= Instructions for the task =
Starting at the line that contains "Which objects stayed", repeat each line exactly until the records end, keeping both the first and the last.

***** Records supplied *****

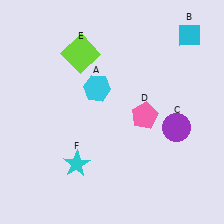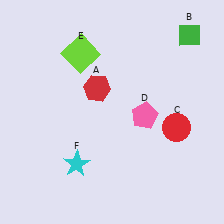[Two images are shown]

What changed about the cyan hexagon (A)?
In Image 1, A is cyan. In Image 2, it changed to red.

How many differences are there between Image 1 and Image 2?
There are 3 differences between the two images.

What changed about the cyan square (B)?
In Image 1, B is cyan. In Image 2, it changed to green.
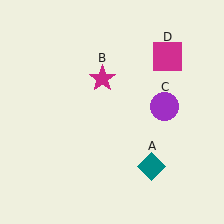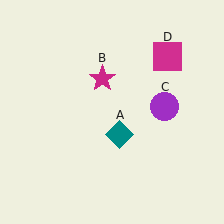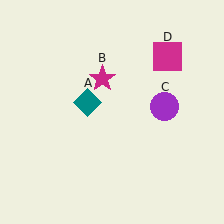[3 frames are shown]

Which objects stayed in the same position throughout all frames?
Magenta star (object B) and purple circle (object C) and magenta square (object D) remained stationary.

*****

= Your response =
Which objects stayed in the same position throughout all frames?
Magenta star (object B) and purple circle (object C) and magenta square (object D) remained stationary.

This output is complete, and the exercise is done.